======== Provided material
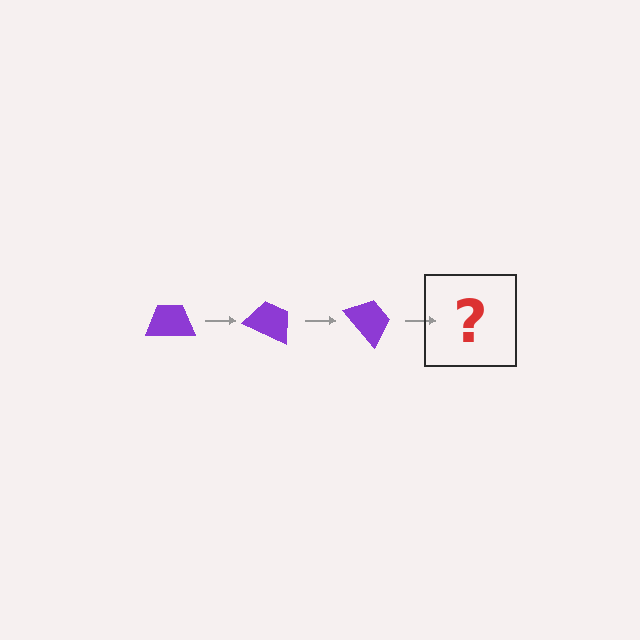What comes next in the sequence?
The next element should be a purple trapezoid rotated 75 degrees clockwise.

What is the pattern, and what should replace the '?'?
The pattern is that the trapezoid rotates 25 degrees clockwise each step. The '?' should be a purple trapezoid rotated 75 degrees clockwise.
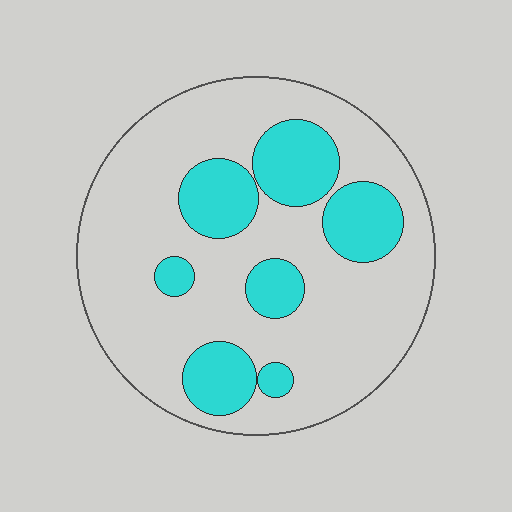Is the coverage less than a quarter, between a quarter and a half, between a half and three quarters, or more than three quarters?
Between a quarter and a half.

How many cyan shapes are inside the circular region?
7.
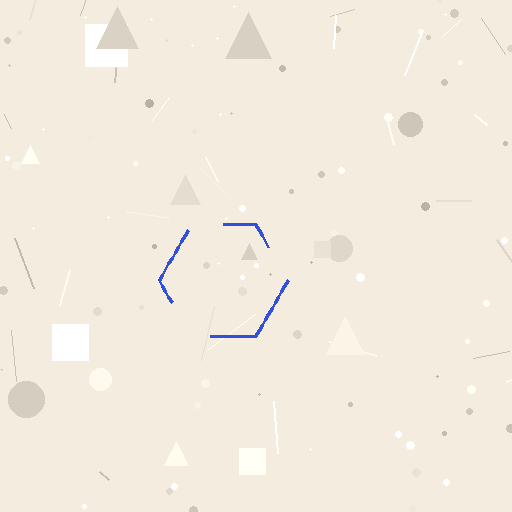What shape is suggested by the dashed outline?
The dashed outline suggests a hexagon.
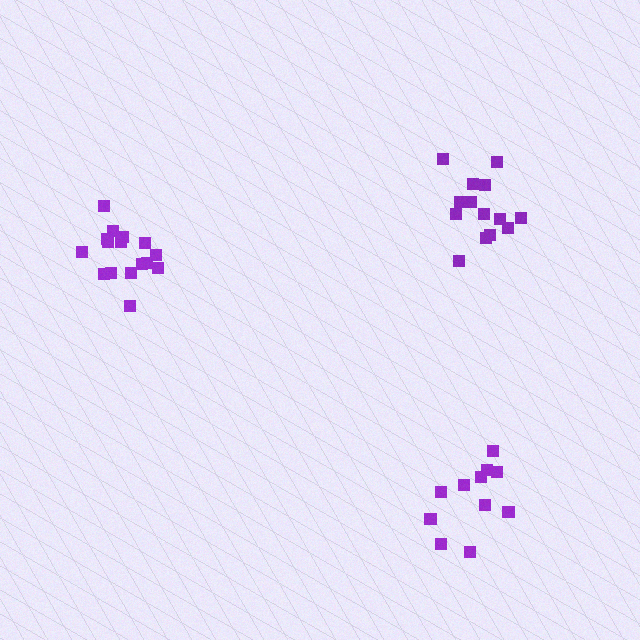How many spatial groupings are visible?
There are 3 spatial groupings.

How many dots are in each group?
Group 1: 14 dots, Group 2: 16 dots, Group 3: 11 dots (41 total).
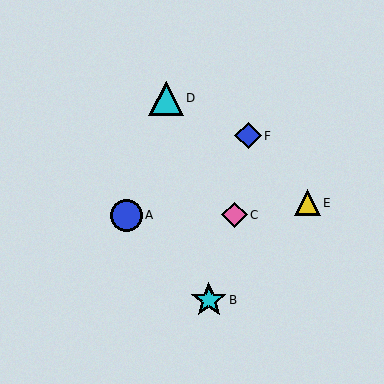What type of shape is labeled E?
Shape E is a yellow triangle.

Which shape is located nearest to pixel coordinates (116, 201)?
The blue circle (labeled A) at (126, 215) is nearest to that location.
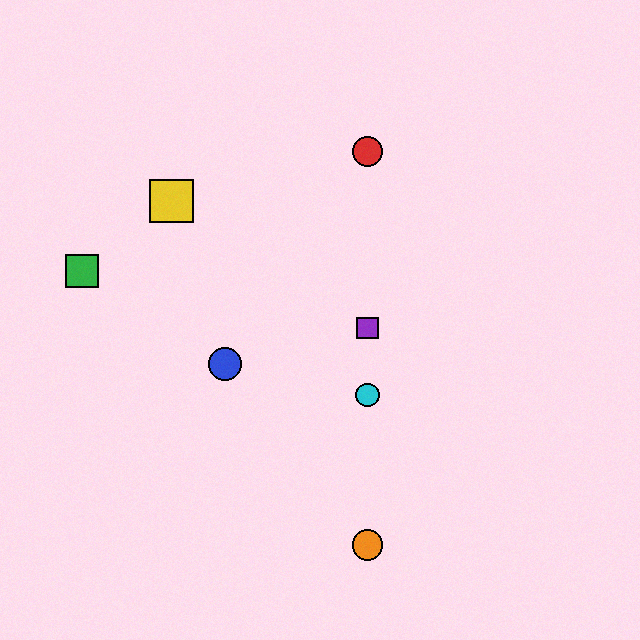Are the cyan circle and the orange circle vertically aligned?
Yes, both are at x≈368.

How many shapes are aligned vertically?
4 shapes (the red circle, the purple square, the orange circle, the cyan circle) are aligned vertically.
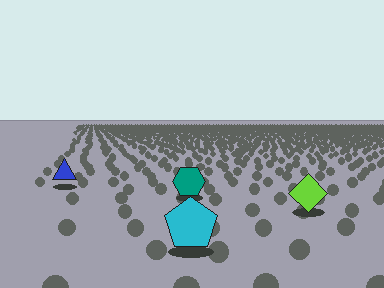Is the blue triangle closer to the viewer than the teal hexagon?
No. The teal hexagon is closer — you can tell from the texture gradient: the ground texture is coarser near it.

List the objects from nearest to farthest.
From nearest to farthest: the cyan pentagon, the lime diamond, the teal hexagon, the blue triangle.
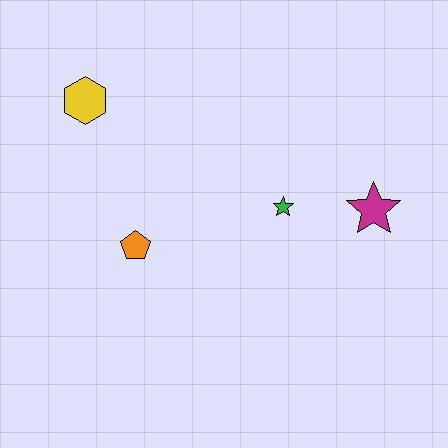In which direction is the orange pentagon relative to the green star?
The orange pentagon is to the left of the green star.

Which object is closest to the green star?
The magenta star is closest to the green star.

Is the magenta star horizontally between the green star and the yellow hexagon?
No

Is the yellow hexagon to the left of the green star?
Yes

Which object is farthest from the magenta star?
The yellow hexagon is farthest from the magenta star.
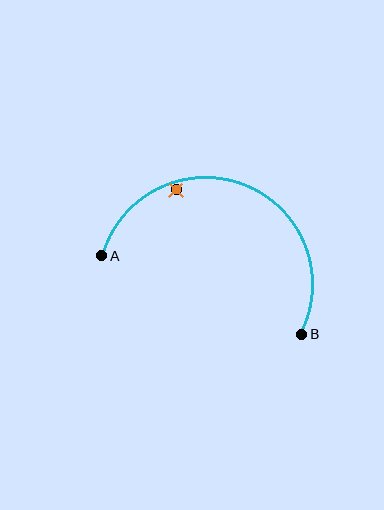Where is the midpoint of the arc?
The arc midpoint is the point on the curve farthest from the straight line joining A and B. It sits above that line.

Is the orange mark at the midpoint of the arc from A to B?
No — the orange mark does not lie on the arc at all. It sits slightly inside the curve.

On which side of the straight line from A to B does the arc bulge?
The arc bulges above the straight line connecting A and B.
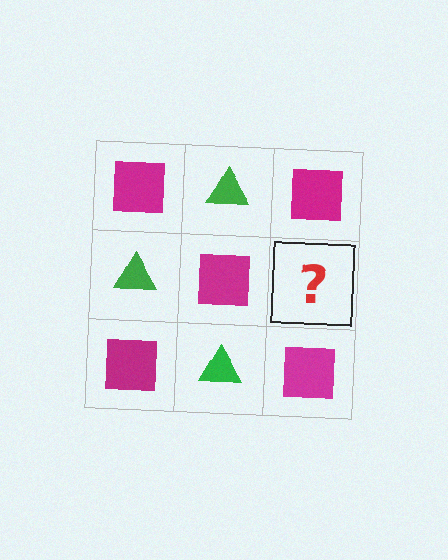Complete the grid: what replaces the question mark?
The question mark should be replaced with a green triangle.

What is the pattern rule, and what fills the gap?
The rule is that it alternates magenta square and green triangle in a checkerboard pattern. The gap should be filled with a green triangle.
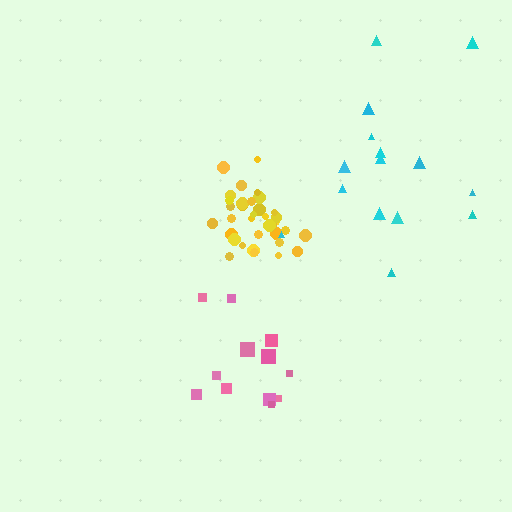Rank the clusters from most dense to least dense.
yellow, pink, cyan.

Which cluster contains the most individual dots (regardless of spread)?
Yellow (35).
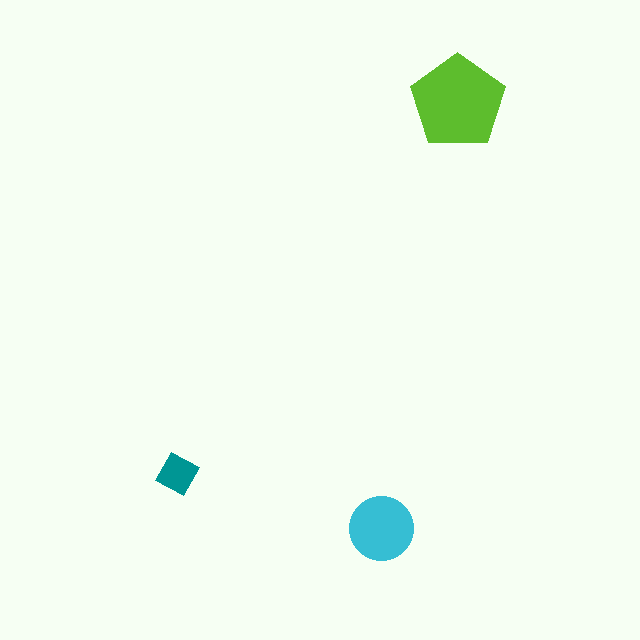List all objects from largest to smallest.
The lime pentagon, the cyan circle, the teal diamond.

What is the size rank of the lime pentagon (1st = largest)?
1st.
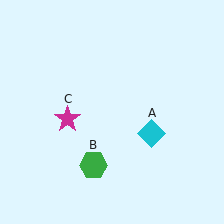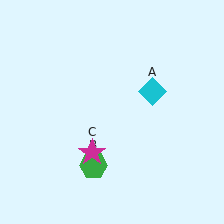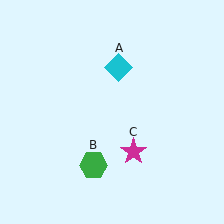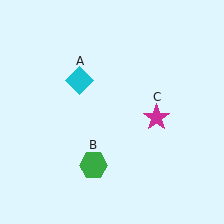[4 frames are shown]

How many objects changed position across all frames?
2 objects changed position: cyan diamond (object A), magenta star (object C).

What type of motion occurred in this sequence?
The cyan diamond (object A), magenta star (object C) rotated counterclockwise around the center of the scene.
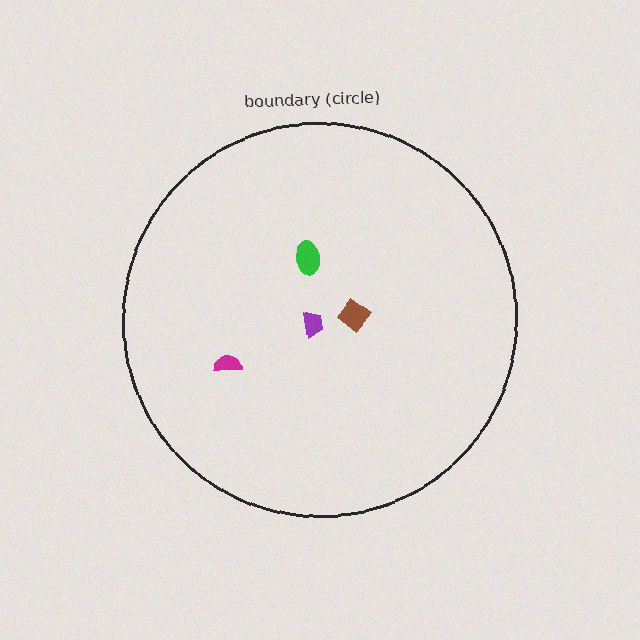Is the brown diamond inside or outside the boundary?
Inside.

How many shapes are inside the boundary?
4 inside, 0 outside.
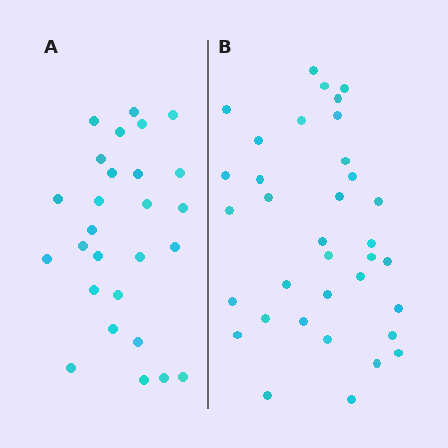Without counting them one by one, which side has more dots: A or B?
Region B (the right region) has more dots.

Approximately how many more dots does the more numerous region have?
Region B has roughly 8 or so more dots than region A.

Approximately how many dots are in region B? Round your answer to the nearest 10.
About 40 dots. (The exact count is 35, which rounds to 40.)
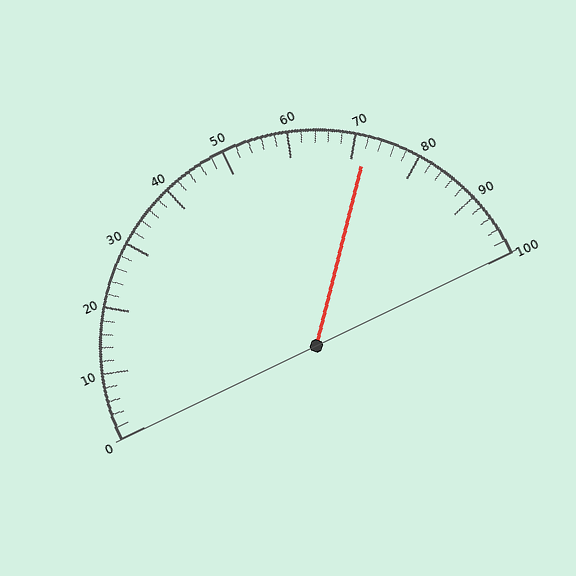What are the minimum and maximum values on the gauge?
The gauge ranges from 0 to 100.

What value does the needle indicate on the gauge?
The needle indicates approximately 72.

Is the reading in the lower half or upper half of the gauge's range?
The reading is in the upper half of the range (0 to 100).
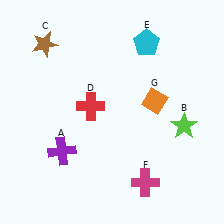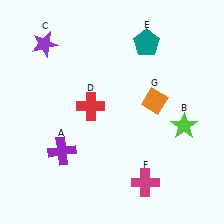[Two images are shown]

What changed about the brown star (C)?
In Image 1, C is brown. In Image 2, it changed to purple.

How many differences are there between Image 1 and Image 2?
There are 2 differences between the two images.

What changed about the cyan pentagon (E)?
In Image 1, E is cyan. In Image 2, it changed to teal.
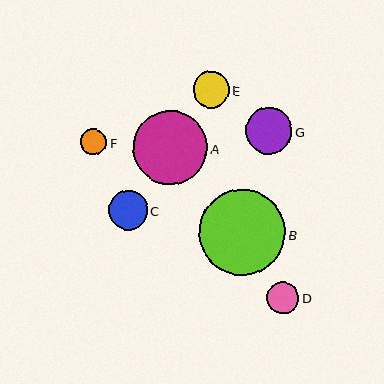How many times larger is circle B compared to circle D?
Circle B is approximately 2.7 times the size of circle D.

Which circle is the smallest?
Circle F is the smallest with a size of approximately 26 pixels.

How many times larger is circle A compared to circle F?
Circle A is approximately 2.9 times the size of circle F.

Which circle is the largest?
Circle B is the largest with a size of approximately 86 pixels.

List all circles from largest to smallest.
From largest to smallest: B, A, G, C, E, D, F.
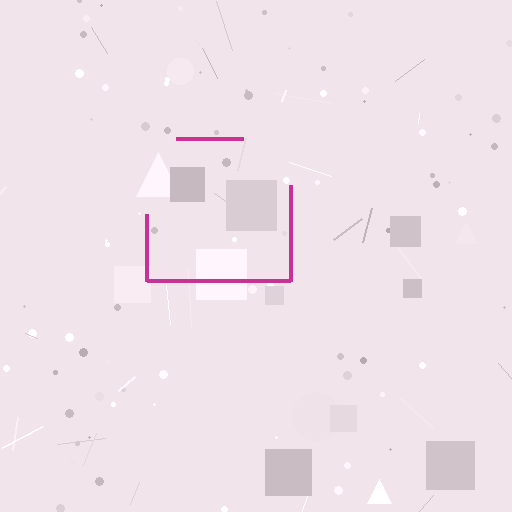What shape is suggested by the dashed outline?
The dashed outline suggests a square.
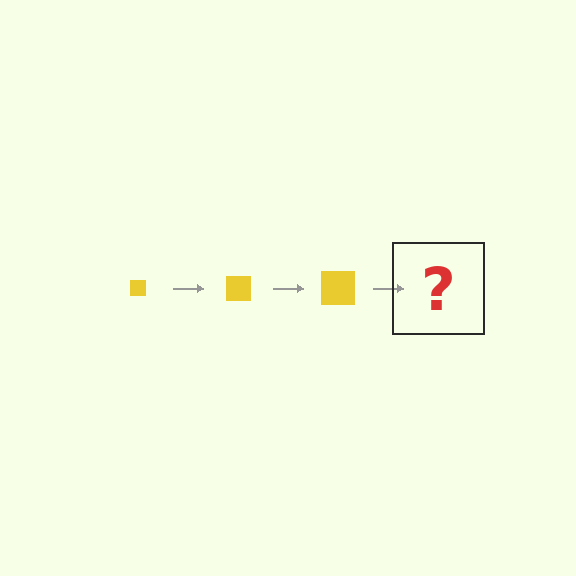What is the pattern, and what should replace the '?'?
The pattern is that the square gets progressively larger each step. The '?' should be a yellow square, larger than the previous one.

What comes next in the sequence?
The next element should be a yellow square, larger than the previous one.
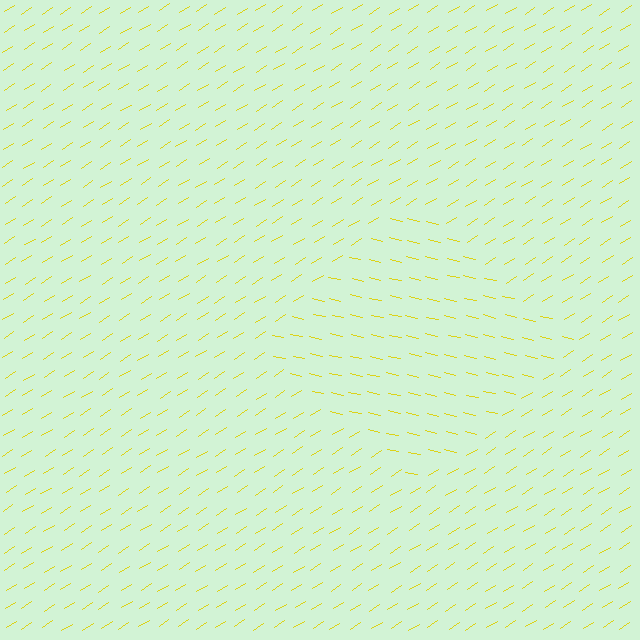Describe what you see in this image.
The image is filled with small yellow line segments. A diamond region in the image has lines oriented differently from the surrounding lines, creating a visible texture boundary.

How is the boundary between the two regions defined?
The boundary is defined purely by a change in line orientation (approximately 45 degrees difference). All lines are the same color and thickness.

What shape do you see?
I see a diamond.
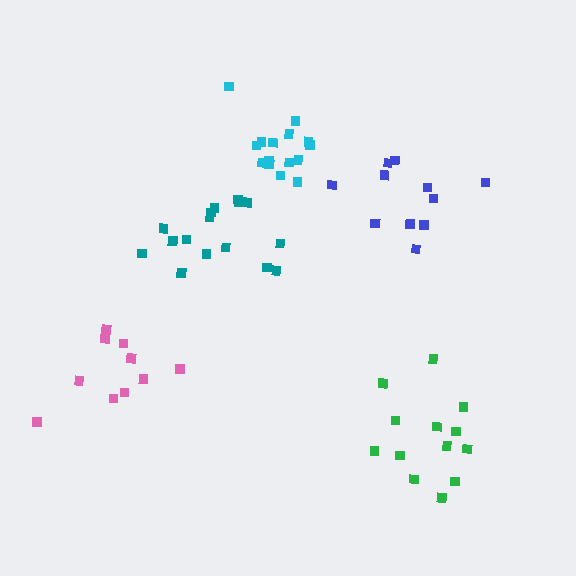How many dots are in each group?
Group 1: 10 dots, Group 2: 16 dots, Group 3: 16 dots, Group 4: 13 dots, Group 5: 11 dots (66 total).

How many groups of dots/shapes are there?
There are 5 groups.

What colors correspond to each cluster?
The clusters are colored: pink, teal, cyan, green, blue.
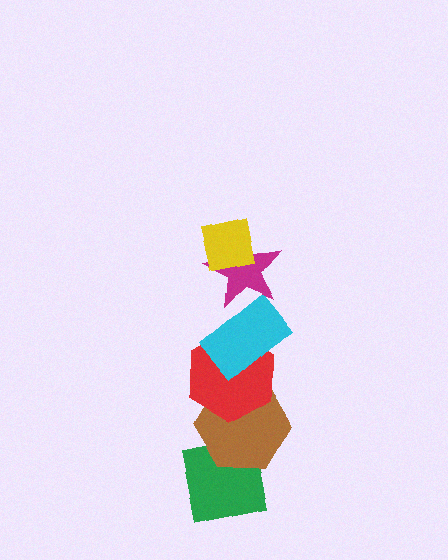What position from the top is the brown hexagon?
The brown hexagon is 5th from the top.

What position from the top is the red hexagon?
The red hexagon is 4th from the top.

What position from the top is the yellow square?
The yellow square is 1st from the top.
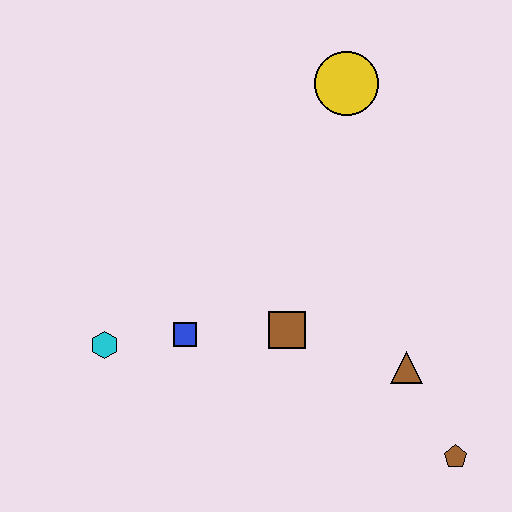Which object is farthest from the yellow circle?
The brown pentagon is farthest from the yellow circle.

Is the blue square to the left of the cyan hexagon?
No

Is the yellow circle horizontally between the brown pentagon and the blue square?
Yes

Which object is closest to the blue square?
The cyan hexagon is closest to the blue square.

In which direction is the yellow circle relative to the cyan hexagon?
The yellow circle is above the cyan hexagon.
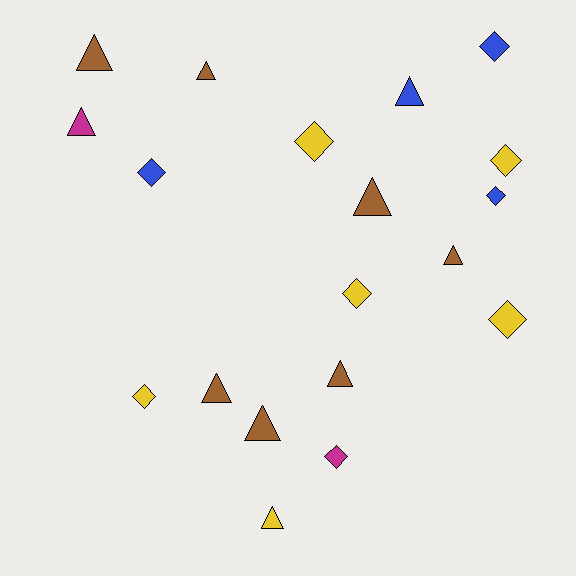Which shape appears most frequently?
Triangle, with 10 objects.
================
**Problem details:**
Write out each line of the data exactly; the images should be left out.

**Written solution:**
What comes next in the sequence?
The next element should be a purple trapezoid rotated 75 degrees clockwise.

What is the pattern, and what should replace the '?'?
The pattern is that the trapezoid rotates 25 degrees clockwise each step. The '?' should be a purple trapezoid rotated 75 degrees clockwise.
Is the coverage less than a quarter, between a quarter and a half, between a half and three quarters, or more than three quarters?
Between a quarter and a half.

How many cyan shapes are inside the circular region?
7.
What shape is suggested by the dashed outline?
The dashed outline suggests a hexagon.
How many spatial groupings are visible?
There are 3 spatial groupings.

How many dots are in each group?
Group 1: 14 dots, Group 2: 16 dots, Group 3: 11 dots (41 total).
What type of shape is labeled E?
Shape E is a yellow triangle.

Which shape is located nearest to pixel coordinates (116, 201)?
The blue circle (labeled A) at (126, 215) is nearest to that location.
Are the cyan circle and the orange circle vertically aligned?
Yes, both are at x≈368.

How many shapes are aligned vertically?
4 shapes (the red circle, the purple square, the orange circle, the cyan circle) are aligned vertically.
Is the blue triangle closer to the viewer than the teal hexagon?
No. The teal hexagon is closer — you can tell from the texture gradient: the ground texture is coarser near it.

List the objects from nearest to farthest.
From nearest to farthest: the cyan pentagon, the lime diamond, the teal hexagon, the blue triangle.
In which direction is the orange pentagon relative to the green star?
The orange pentagon is to the left of the green star.

Which object is closest to the green star?
The magenta star is closest to the green star.

Is the magenta star horizontally between the green star and the yellow hexagon?
No

Is the yellow hexagon to the left of the green star?
Yes

Which object is farthest from the magenta star?
The yellow hexagon is farthest from the magenta star.
Where is the midpoint of the arc?
The arc midpoint is the point on the curve farthest from the straight line joining A and B. It sits above that line.

Is the orange mark at the midpoint of the arc from A to B?
No — the orange mark does not lie on the arc at all. It sits slightly inside the curve.

On which side of the straight line from A to B does the arc bulge?
The arc bulges above the straight line connecting A and B.
Complete the grid: what replaces the question mark?
The question mark should be replaced with a green triangle.

What is the pattern rule, and what fills the gap?
The rule is that it alternates magenta square and green triangle in a checkerboard pattern. The gap should be filled with a green triangle.
Rank the clusters from most dense to least dense.
yellow, pink, cyan.

Which cluster contains the most individual dots (regardless of spread)?
Yellow (35).
List all objects from largest to smallest.
The lime pentagon, the cyan circle, the teal diamond.

What is the size rank of the lime pentagon (1st = largest)?
1st.
[4 frames are shown]

How many objects changed position across all frames?
2 objects changed position: cyan diamond (object A), magenta star (object C).

What type of motion occurred in this sequence?
The cyan diamond (object A), magenta star (object C) rotated counterclockwise around the center of the scene.
Is the brown diamond inside or outside the boundary?
Inside.

How many shapes are inside the boundary?
4 inside, 0 outside.
Without counting them one by one, which side has more dots: A or B?
Region B (the right region) has more dots.

Approximately how many more dots does the more numerous region have?
Region B has roughly 8 or so more dots than region A.

Approximately how many dots are in region B? Round your answer to the nearest 10.
About 40 dots. (The exact count is 35, which rounds to 40.)
What are the minimum and maximum values on the gauge?
The gauge ranges from 0 to 100.

What value does the needle indicate on the gauge?
The needle indicates approximately 72.

Is the reading in the lower half or upper half of the gauge's range?
The reading is in the upper half of the range (0 to 100).
[Two images are shown]

What changed about the brown star (C)?
In Image 1, C is brown. In Image 2, it changed to purple.

How many differences are there between Image 1 and Image 2?
There are 2 differences between the two images.

What changed about the cyan pentagon (E)?
In Image 1, E is cyan. In Image 2, it changed to teal.
How many times larger is circle B compared to circle D?
Circle B is approximately 2.7 times the size of circle D.

Which circle is the smallest?
Circle F is the smallest with a size of approximately 26 pixels.

How many times larger is circle A compared to circle F?
Circle A is approximately 2.9 times the size of circle F.

Which circle is the largest?
Circle B is the largest with a size of approximately 86 pixels.

List all circles from largest to smallest.
From largest to smallest: B, A, G, C, E, D, F.
What shape is suggested by the dashed outline?
The dashed outline suggests a square.
What is the pattern, and what should replace the '?'?
The pattern is that the square gets progressively larger each step. The '?' should be a yellow square, larger than the previous one.

What comes next in the sequence?
The next element should be a yellow square, larger than the previous one.
Describe what you see in this image.
The image is filled with small yellow line segments. A diamond region in the image has lines oriented differently from the surrounding lines, creating a visible texture boundary.

How is the boundary between the two regions defined?
The boundary is defined purely by a change in line orientation (approximately 45 degrees difference). All lines are the same color and thickness.

What shape do you see?
I see a diamond.
How many dots are in each group?
Group 1: 10 dots, Group 2: 16 dots, Group 3: 16 dots, Group 4: 13 dots, Group 5: 11 dots (66 total).

How many groups of dots/shapes are there?
There are 5 groups.

What colors correspond to each cluster?
The clusters are colored: pink, teal, cyan, green, blue.
What position from the top is the brown hexagon?
The brown hexagon is 5th from the top.

What position from the top is the red hexagon?
The red hexagon is 4th from the top.

What position from the top is the yellow square?
The yellow square is 1st from the top.
Which object is farthest from the yellow circle?
The brown pentagon is farthest from the yellow circle.

Is the blue square to the left of the cyan hexagon?
No

Is the yellow circle horizontally between the brown pentagon and the blue square?
Yes

Which object is closest to the blue square?
The cyan hexagon is closest to the blue square.

In which direction is the yellow circle relative to the cyan hexagon?
The yellow circle is above the cyan hexagon.
Which shape appears most frequently?
Triangle, with 10 objects.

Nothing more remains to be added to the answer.